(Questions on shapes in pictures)
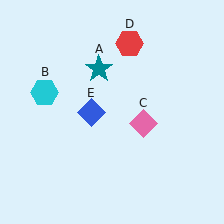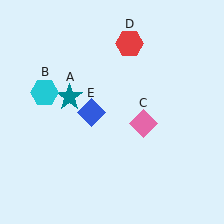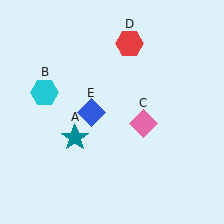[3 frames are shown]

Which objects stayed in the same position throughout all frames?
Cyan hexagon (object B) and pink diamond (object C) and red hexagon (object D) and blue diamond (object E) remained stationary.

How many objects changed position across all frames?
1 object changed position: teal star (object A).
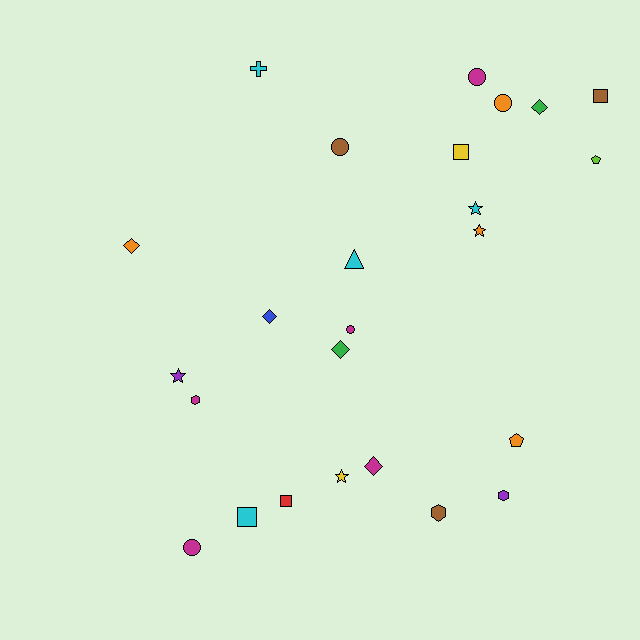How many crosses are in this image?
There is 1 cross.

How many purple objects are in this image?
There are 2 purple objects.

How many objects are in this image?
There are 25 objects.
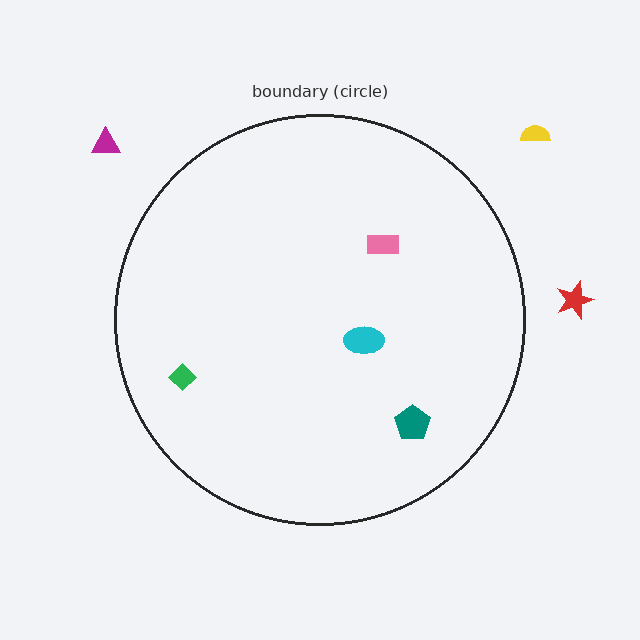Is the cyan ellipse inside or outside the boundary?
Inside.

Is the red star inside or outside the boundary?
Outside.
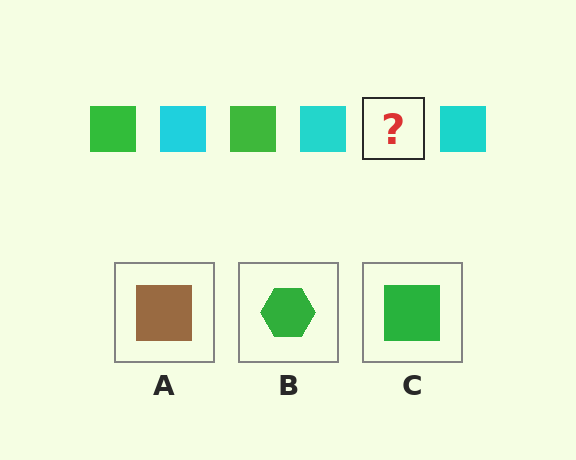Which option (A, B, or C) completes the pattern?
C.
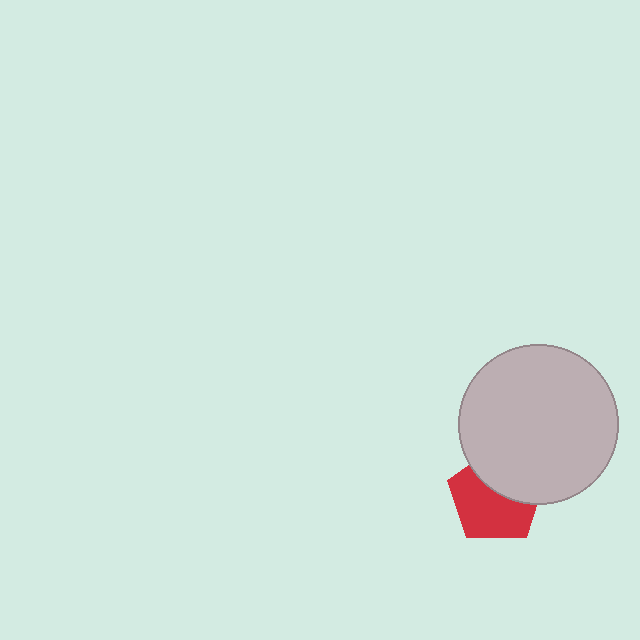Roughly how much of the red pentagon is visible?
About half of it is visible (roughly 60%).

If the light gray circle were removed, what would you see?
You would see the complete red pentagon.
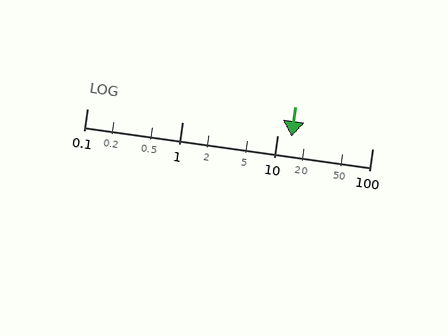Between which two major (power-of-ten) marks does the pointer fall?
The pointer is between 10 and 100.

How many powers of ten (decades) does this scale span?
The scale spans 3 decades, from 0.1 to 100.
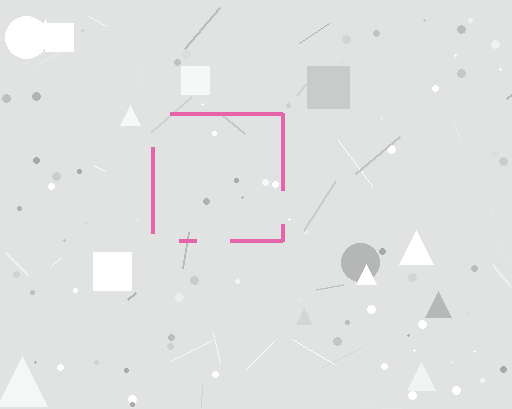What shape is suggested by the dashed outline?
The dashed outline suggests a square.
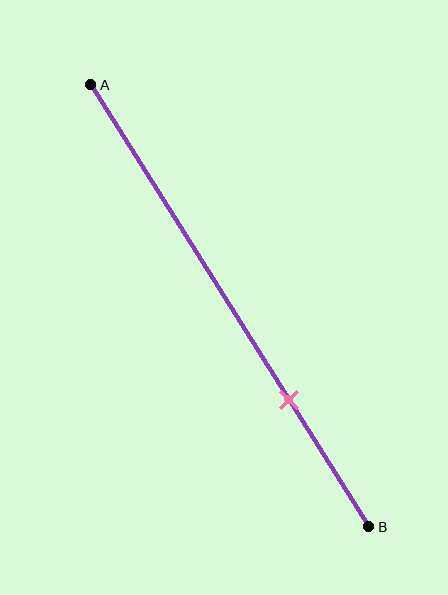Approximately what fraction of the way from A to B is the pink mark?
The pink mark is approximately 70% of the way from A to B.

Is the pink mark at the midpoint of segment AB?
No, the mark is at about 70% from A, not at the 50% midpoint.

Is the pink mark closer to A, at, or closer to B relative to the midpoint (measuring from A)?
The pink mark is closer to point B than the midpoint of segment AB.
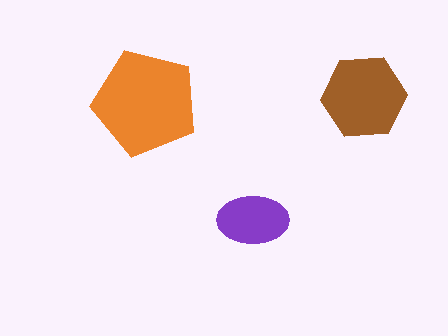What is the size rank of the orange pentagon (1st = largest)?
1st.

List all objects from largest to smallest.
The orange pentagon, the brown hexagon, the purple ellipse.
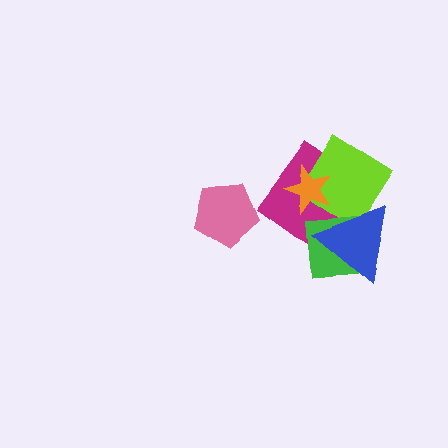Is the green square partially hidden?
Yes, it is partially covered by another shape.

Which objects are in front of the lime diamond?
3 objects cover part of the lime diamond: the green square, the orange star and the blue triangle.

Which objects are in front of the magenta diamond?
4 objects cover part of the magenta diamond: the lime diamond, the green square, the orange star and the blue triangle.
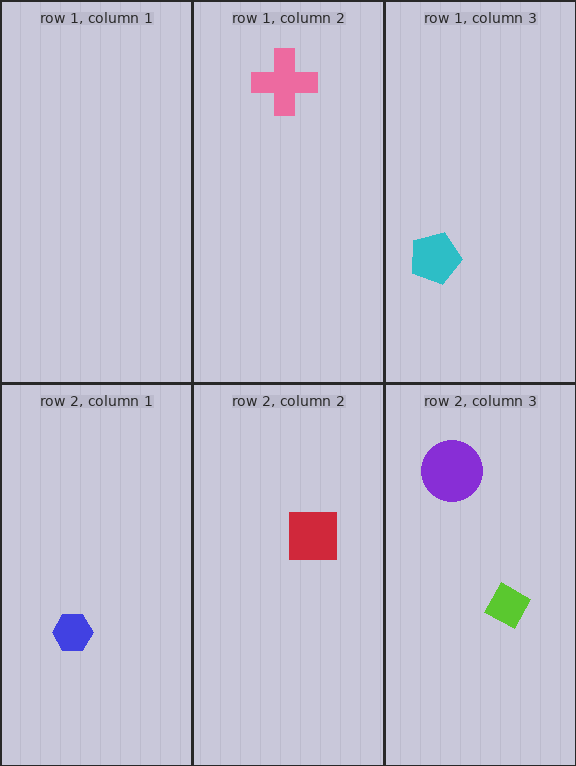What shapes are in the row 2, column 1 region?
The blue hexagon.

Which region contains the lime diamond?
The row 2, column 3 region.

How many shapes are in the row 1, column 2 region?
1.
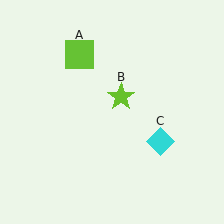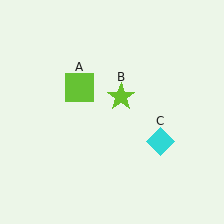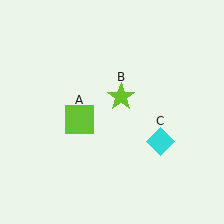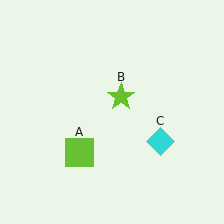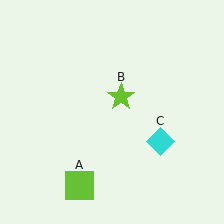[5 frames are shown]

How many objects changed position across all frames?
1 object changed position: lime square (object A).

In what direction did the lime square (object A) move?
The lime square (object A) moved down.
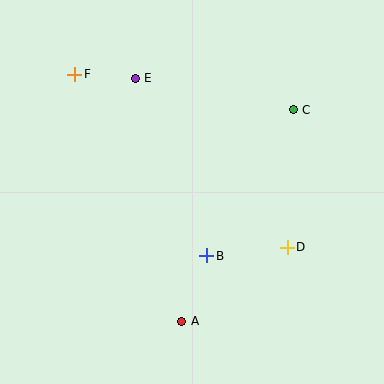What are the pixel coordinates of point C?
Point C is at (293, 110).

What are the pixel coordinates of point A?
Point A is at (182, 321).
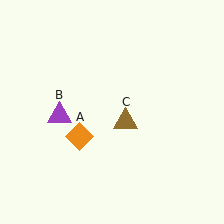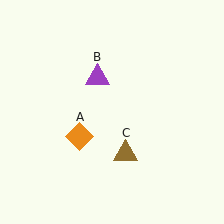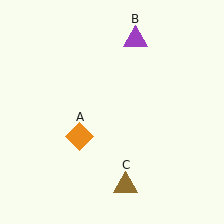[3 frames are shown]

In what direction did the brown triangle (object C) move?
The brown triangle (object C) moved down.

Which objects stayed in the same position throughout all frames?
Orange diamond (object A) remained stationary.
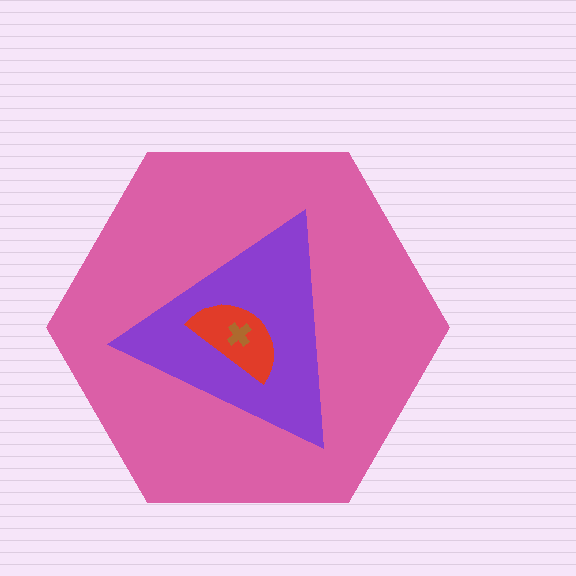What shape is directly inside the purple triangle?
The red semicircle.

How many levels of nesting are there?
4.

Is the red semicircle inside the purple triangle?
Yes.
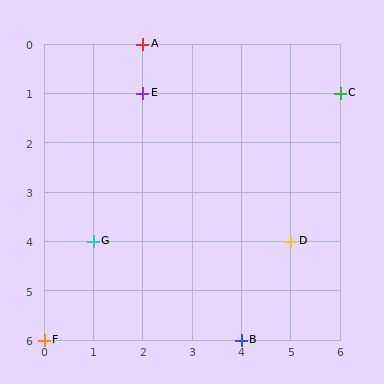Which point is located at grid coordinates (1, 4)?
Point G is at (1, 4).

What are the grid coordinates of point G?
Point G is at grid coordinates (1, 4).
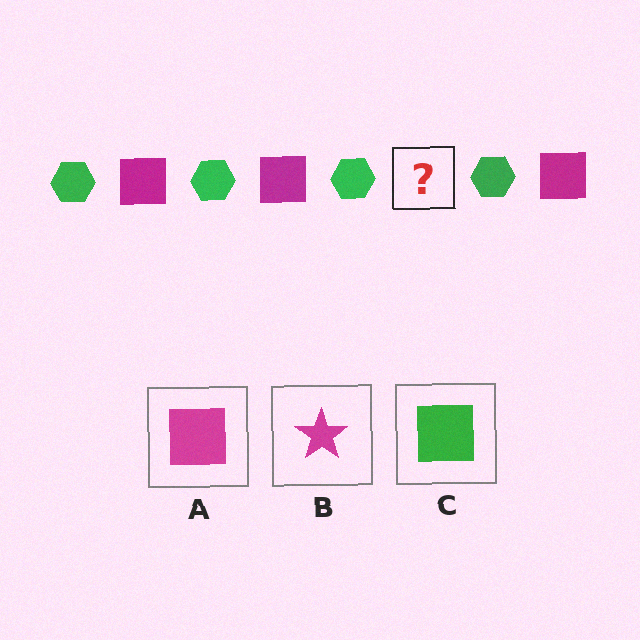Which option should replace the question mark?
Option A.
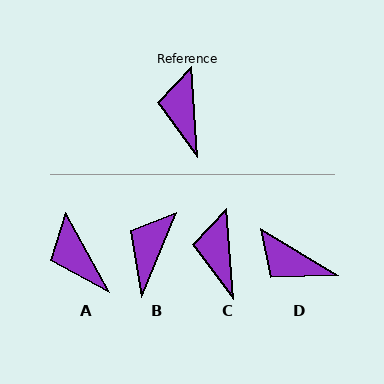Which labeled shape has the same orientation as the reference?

Problem to solve:
Set down nothing but the lines from the one containing "How many levels of nesting are there?" to the final line above, both included, with every picture left out.

Response below:
How many levels of nesting are there?
4.

Is the red semicircle inside the purple triangle?
Yes.
Which point is located at grid coordinates (1, 4)?
Point G is at (1, 4).

What are the grid coordinates of point G?
Point G is at grid coordinates (1, 4).
Which option should replace the question mark?
Option A.
Which labeled shape has the same orientation as the reference?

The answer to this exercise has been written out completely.